WHAT THIS TASK INVOLVES: Reproduce the listing exactly, with no pictures in your copy.

PROVIDED DATA:
· · · · ·

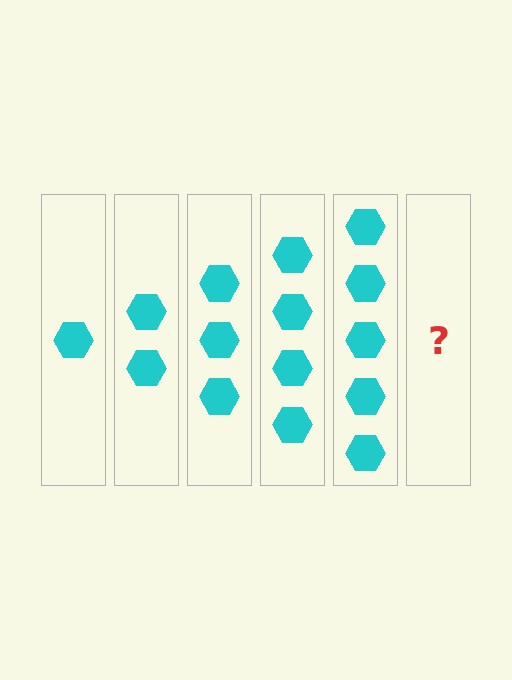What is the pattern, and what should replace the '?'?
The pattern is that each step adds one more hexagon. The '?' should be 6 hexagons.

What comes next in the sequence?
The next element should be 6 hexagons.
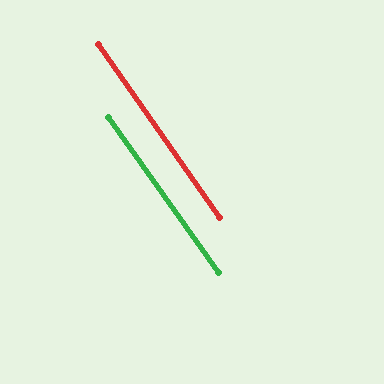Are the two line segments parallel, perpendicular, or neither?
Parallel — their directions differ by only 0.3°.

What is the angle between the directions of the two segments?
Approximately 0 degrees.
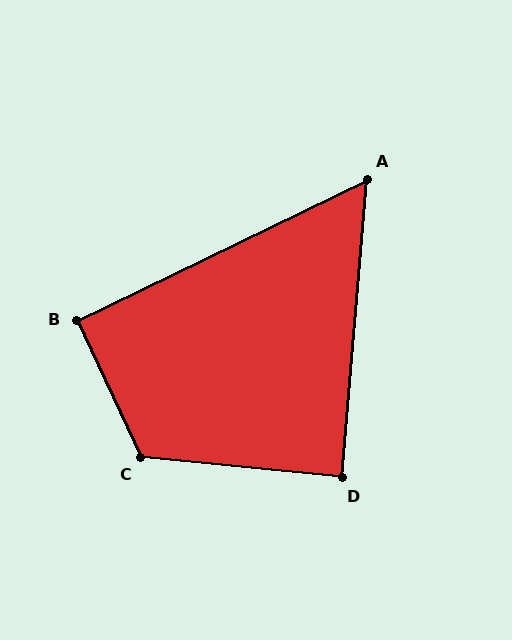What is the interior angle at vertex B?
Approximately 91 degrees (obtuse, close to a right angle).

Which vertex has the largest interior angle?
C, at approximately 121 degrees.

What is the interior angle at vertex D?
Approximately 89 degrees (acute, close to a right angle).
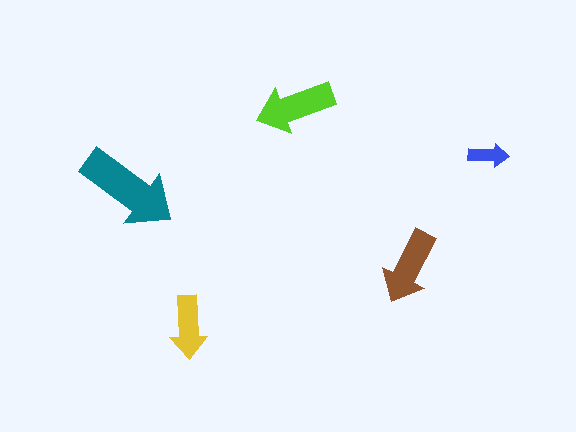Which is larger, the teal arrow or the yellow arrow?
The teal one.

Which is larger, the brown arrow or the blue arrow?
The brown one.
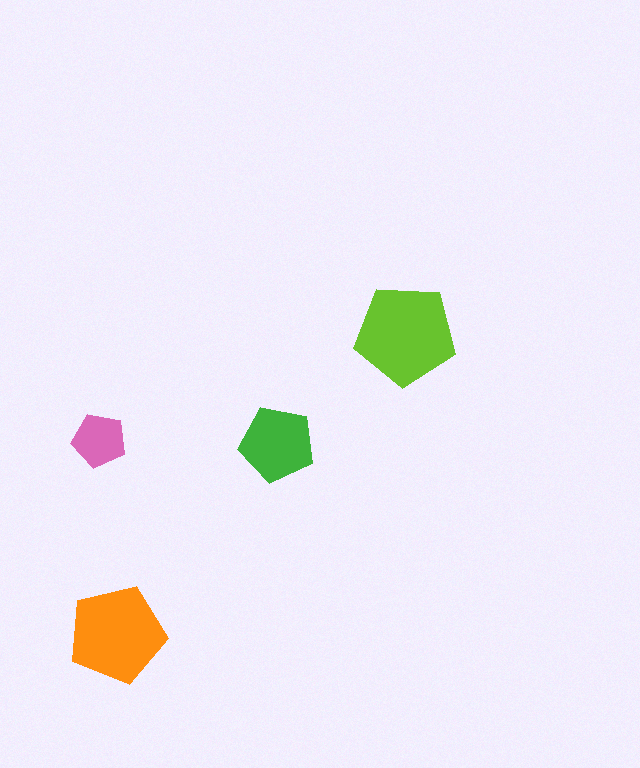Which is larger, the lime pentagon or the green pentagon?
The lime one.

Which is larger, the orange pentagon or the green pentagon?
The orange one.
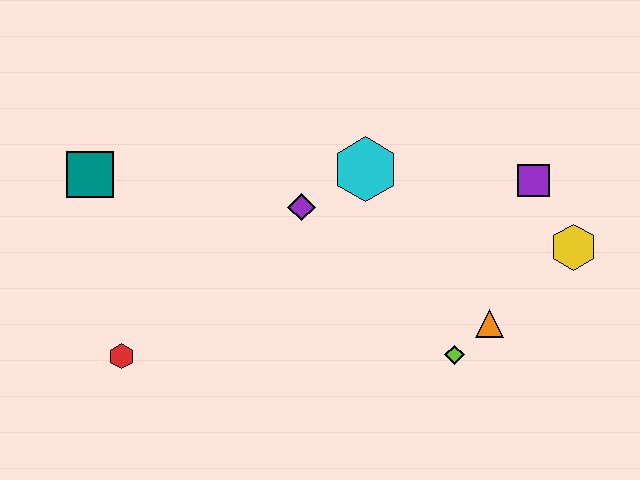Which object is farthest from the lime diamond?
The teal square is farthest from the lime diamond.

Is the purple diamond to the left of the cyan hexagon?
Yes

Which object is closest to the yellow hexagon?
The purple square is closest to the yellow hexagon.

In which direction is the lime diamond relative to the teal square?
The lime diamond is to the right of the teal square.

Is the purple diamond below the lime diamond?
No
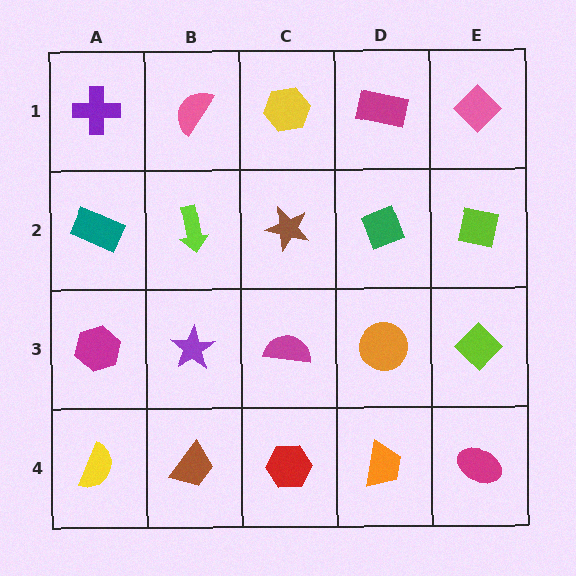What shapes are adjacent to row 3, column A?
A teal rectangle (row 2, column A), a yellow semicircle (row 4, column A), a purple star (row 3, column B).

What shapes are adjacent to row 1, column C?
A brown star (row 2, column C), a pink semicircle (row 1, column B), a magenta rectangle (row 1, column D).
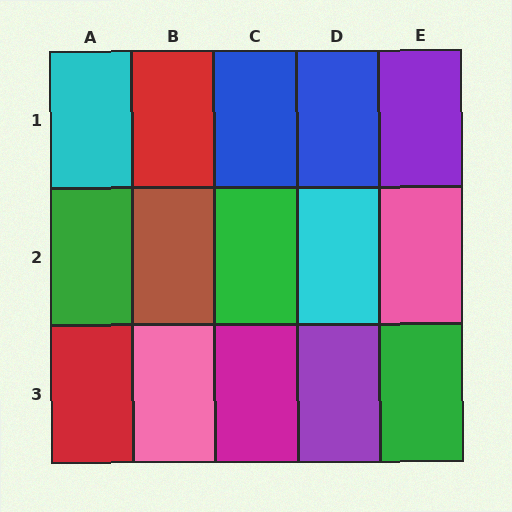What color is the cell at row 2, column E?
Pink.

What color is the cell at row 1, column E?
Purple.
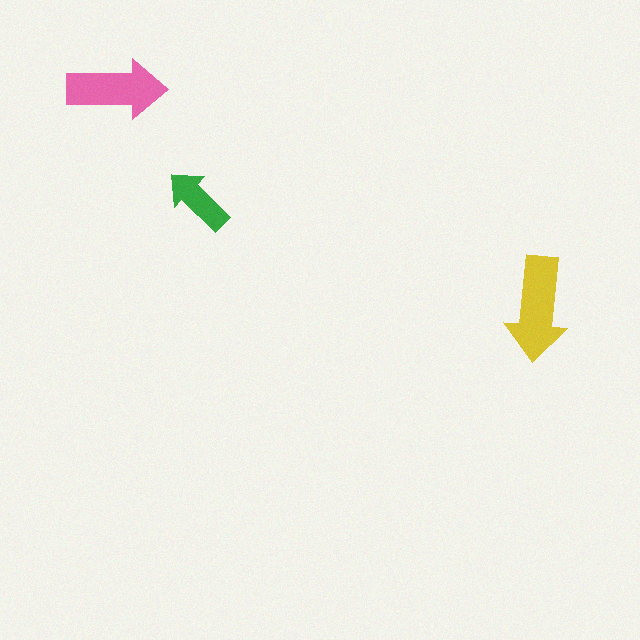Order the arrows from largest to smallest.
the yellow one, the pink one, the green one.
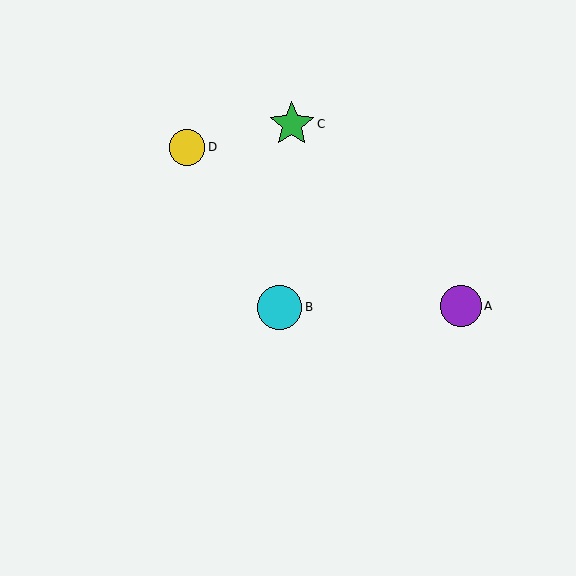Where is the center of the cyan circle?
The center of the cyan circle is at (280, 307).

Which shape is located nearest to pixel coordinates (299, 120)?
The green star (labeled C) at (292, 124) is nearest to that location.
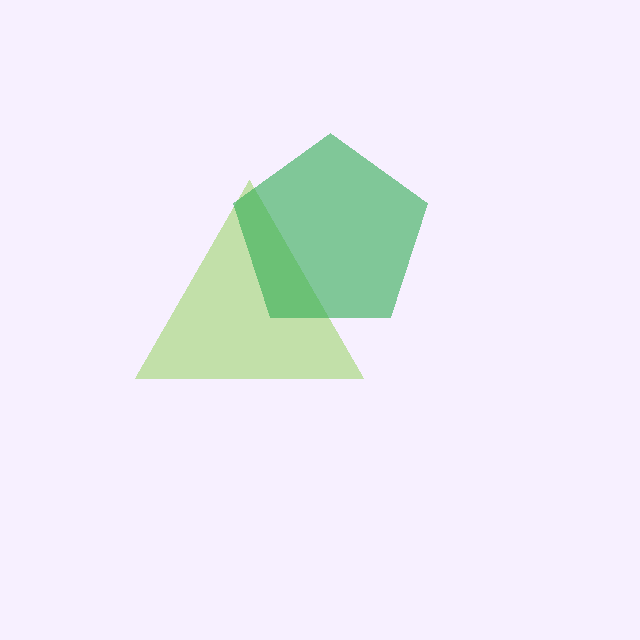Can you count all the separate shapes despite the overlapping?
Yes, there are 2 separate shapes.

· · · · ·

RIGHT ANSWER:
What is the pattern, and what should replace the '?'?
The pattern is that each step adds one more hexagon. The '?' should be 6 hexagons.

What comes next in the sequence?
The next element should be 6 hexagons.
Are the two line segments parallel, perpendicular, or neither?
Parallel — their directions differ by only 0.3°.

What is the angle between the directions of the two segments?
Approximately 0 degrees.
What is the interior angle at vertex B?
Approximately 91 degrees (obtuse, close to a right angle).

Which vertex has the largest interior angle?
C, at approximately 121 degrees.

What is the interior angle at vertex D?
Approximately 89 degrees (acute, close to a right angle).
Which is larger, the teal arrow or the yellow arrow?
The teal one.

Which is larger, the brown arrow or the blue arrow?
The brown one.
Which is larger, the lime pentagon or the green pentagon?
The lime one.

Which is larger, the orange pentagon or the green pentagon?
The orange one.
Which object is farthest from the lime diamond?
The teal square is farthest from the lime diamond.

Is the purple diamond to the left of the cyan hexagon?
Yes

Which object is closest to the yellow hexagon?
The purple square is closest to the yellow hexagon.

In which direction is the lime diamond relative to the teal square?
The lime diamond is to the right of the teal square.

Is the purple diamond below the lime diamond?
No
What shapes are adjacent to row 3, column A?
A teal rectangle (row 2, column A), a yellow semicircle (row 4, column A), a purple star (row 3, column B).

What shapes are adjacent to row 1, column C?
A brown star (row 2, column C), a pink semicircle (row 1, column B), a magenta rectangle (row 1, column D).
What color is the cell at row 2, column E?
Pink.

What color is the cell at row 1, column E?
Purple.
Order the arrows from largest to smallest.
the yellow one, the pink one, the green one.
Where is the center of the cyan circle?
The center of the cyan circle is at (280, 307).

Which shape is located nearest to pixel coordinates (299, 120)?
The green star (labeled C) at (292, 124) is nearest to that location.
Can you count all the separate shapes despite the overlapping?
Yes, there are 2 separate shapes.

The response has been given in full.